Set task: Output the material exactly, but drop every image it holds.
Start of Dataset
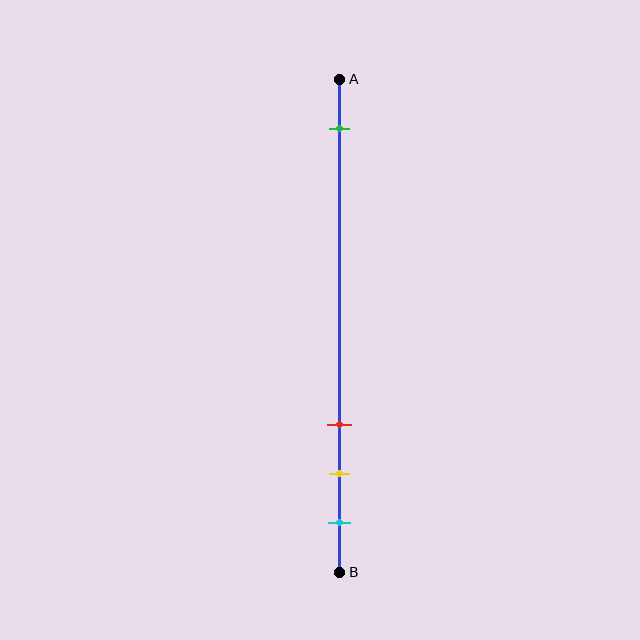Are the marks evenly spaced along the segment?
No, the marks are not evenly spaced.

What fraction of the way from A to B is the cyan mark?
The cyan mark is approximately 90% (0.9) of the way from A to B.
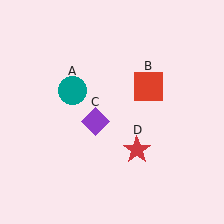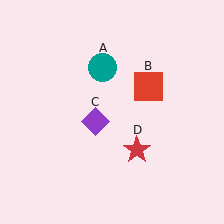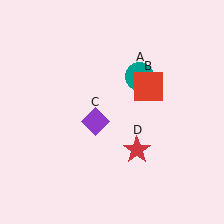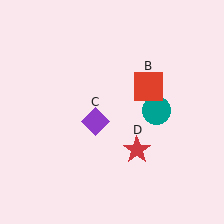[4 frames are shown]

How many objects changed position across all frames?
1 object changed position: teal circle (object A).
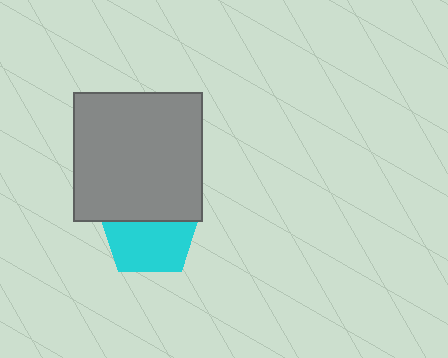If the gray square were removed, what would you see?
You would see the complete cyan pentagon.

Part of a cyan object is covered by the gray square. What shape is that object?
It is a pentagon.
End of Dataset
Answer:
Are the marks evenly spaced along the segment?
No, the marks are not evenly spaced.

What fraction of the way from A to B is the cyan mark?
The cyan mark is approximately 90% (0.9) of the way from A to B.
[4 frames are shown]

How many objects changed position across all frames?
1 object changed position: teal circle (object A).
If the gray square were removed, what would you see?
You would see the complete cyan pentagon.

Part of a cyan object is covered by the gray square. What shape is that object?
It is a pentagon.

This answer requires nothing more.